Stated problem ::
Leave out the pictures and transcribe the rest of the records exactly.

Data in this exercise ::
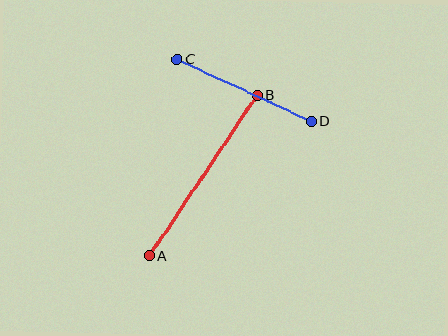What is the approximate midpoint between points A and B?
The midpoint is at approximately (203, 175) pixels.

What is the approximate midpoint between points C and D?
The midpoint is at approximately (244, 90) pixels.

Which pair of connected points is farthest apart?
Points A and B are farthest apart.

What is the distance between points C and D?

Result of the task ::
What is the approximate midpoint between points A and B?
The midpoint is at approximately (203, 175) pixels.

What is the approximate midpoint between points C and D?
The midpoint is at approximately (244, 90) pixels.

Which pair of connected points is farthest apart?
Points A and B are farthest apart.

What is the distance between points C and D?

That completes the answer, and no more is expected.